» **Written request**: Set every record down verbatim and omit the pictures.

[Rendered shape question records]
━━━━━━━━━━

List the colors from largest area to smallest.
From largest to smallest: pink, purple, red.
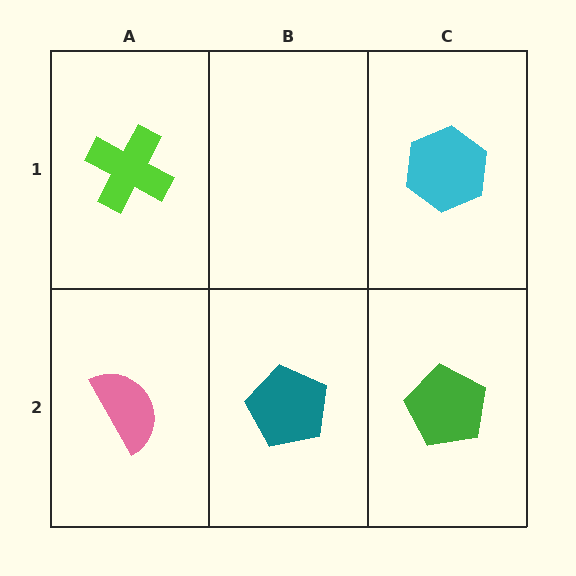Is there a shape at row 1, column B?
No, that cell is empty.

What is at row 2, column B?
A teal pentagon.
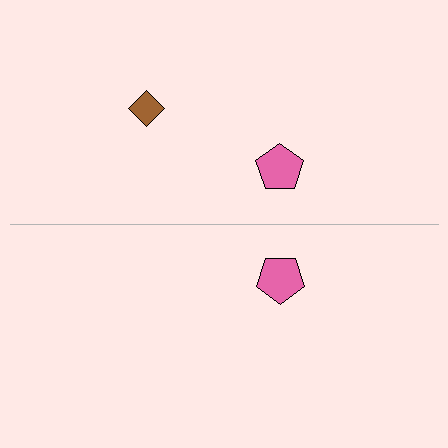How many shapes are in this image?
There are 3 shapes in this image.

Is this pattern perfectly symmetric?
No, the pattern is not perfectly symmetric. A brown diamond is missing from the bottom side.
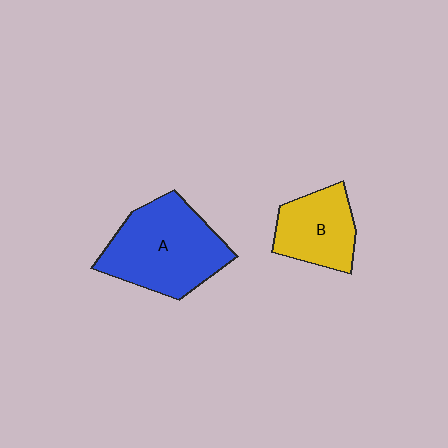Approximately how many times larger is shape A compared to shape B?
Approximately 1.6 times.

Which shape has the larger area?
Shape A (blue).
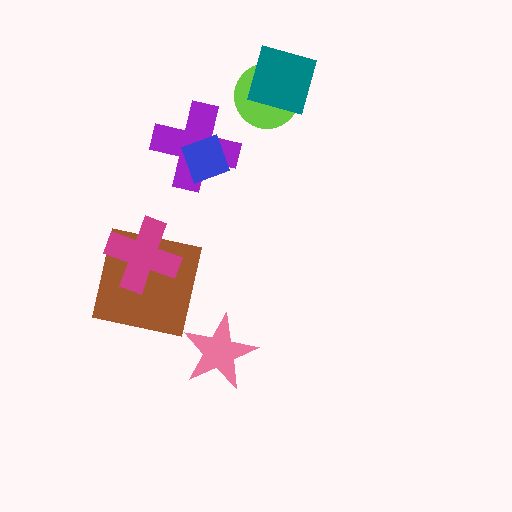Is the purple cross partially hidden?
Yes, it is partially covered by another shape.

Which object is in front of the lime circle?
The teal diamond is in front of the lime circle.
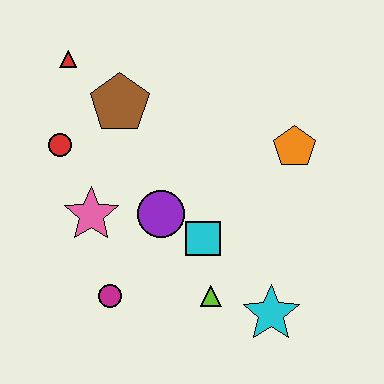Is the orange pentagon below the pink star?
No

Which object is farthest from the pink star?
The orange pentagon is farthest from the pink star.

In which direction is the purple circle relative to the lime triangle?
The purple circle is above the lime triangle.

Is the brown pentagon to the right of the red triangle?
Yes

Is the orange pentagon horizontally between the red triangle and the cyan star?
No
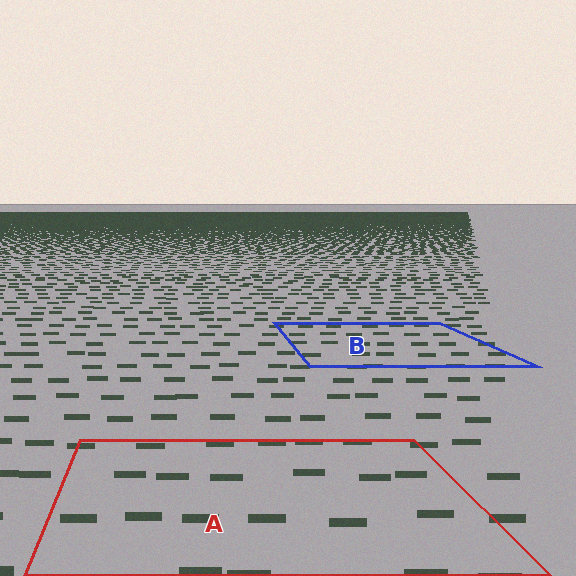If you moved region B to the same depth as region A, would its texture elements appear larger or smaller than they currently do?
They would appear larger. At a closer depth, the same texture elements are projected at a bigger on-screen size.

━━━━━━━━━━

» **The result**:
List the colors from largest area to smallest.
From largest to smallest: pink, purple, red.
Is there a shape at row 1, column B?
No, that cell is empty.

What is at row 2, column B?
A teal pentagon.
How many shapes are in this image?
There are 3 shapes in this image.

Is this pattern perfectly symmetric?
No, the pattern is not perfectly symmetric. A brown diamond is missing from the bottom side.
Approximately how many times larger is shape A compared to shape B?
Approximately 1.6 times.

Which shape has the larger area?
Shape A (blue).
Is the purple cross partially hidden?
Yes, it is partially covered by another shape.

Which object is in front of the lime circle?
The teal diamond is in front of the lime circle.
Is the orange pentagon below the pink star?
No

Which object is farthest from the pink star?
The orange pentagon is farthest from the pink star.

In which direction is the purple circle relative to the lime triangle?
The purple circle is above the lime triangle.

Is the brown pentagon to the right of the red triangle?
Yes

Is the orange pentagon horizontally between the red triangle and the cyan star?
No
If you moved region B to the same depth as region A, would its texture elements appear larger or smaller than they currently do?
They would appear larger. At a closer depth, the same texture elements are projected at a bigger on-screen size.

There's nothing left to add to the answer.